* Start RAW DATA *
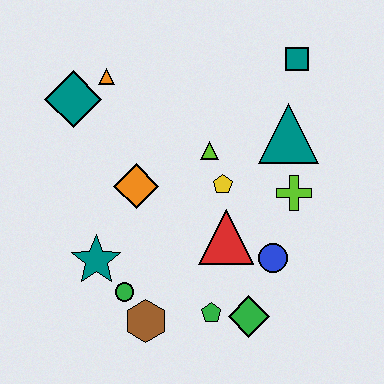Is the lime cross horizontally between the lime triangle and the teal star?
No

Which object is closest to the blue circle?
The red triangle is closest to the blue circle.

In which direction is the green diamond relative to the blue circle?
The green diamond is below the blue circle.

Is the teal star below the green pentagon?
No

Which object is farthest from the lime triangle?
The brown hexagon is farthest from the lime triangle.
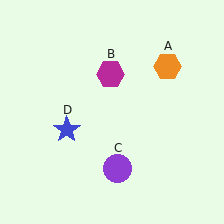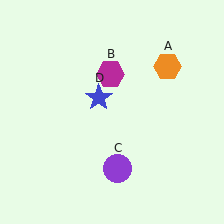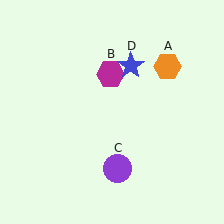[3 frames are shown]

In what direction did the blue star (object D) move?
The blue star (object D) moved up and to the right.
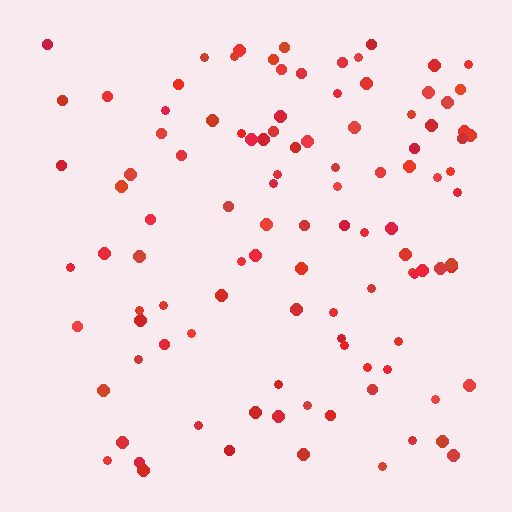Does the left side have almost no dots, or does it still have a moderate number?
Still a moderate number, just noticeably fewer than the right.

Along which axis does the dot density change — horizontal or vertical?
Horizontal.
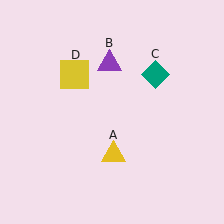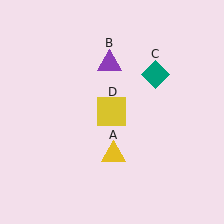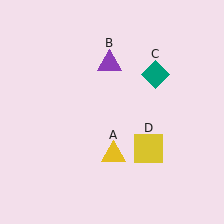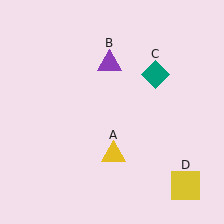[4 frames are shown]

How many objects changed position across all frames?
1 object changed position: yellow square (object D).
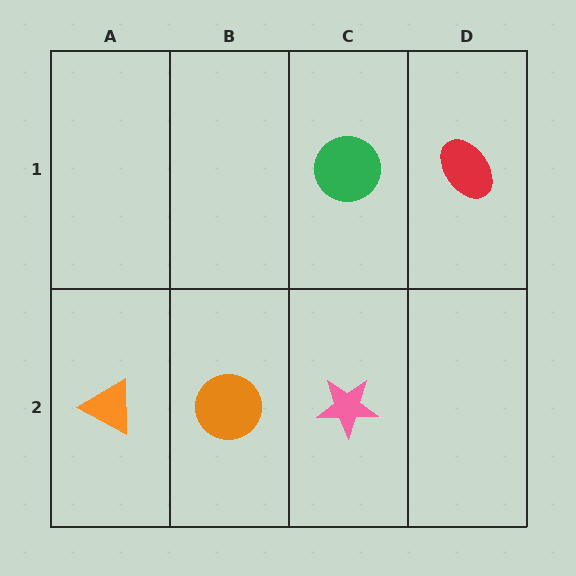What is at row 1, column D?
A red ellipse.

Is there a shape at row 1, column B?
No, that cell is empty.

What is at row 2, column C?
A pink star.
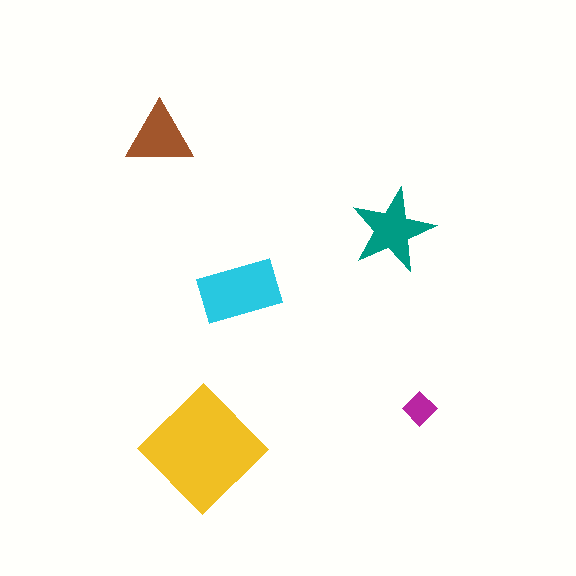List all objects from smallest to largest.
The magenta diamond, the brown triangle, the teal star, the cyan rectangle, the yellow diamond.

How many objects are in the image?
There are 5 objects in the image.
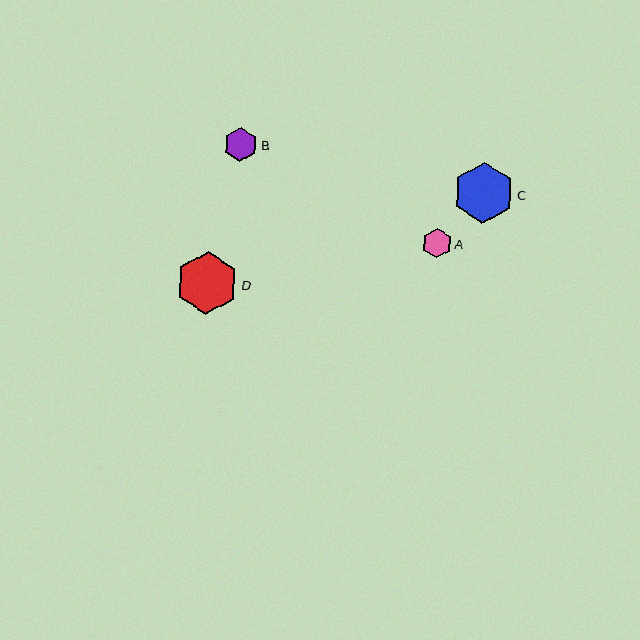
* End RAW DATA *
→ **DIRECTION**
Look at the listing and set down only the lines from its start through the line with "[3 frames are shown]", word for word and without pictures.

→ **REPLY**
Is the lime cross horizontally between the lime triangle and the teal star?
No

Which object is closest to the blue circle?
The red triangle is closest to the blue circle.

In which direction is the green diamond relative to the blue circle?
The green diamond is below the blue circle.

Is the teal star below the green pentagon?
No

Which object is farthest from the lime triangle?
The brown hexagon is farthest from the lime triangle.
[3 frames are shown]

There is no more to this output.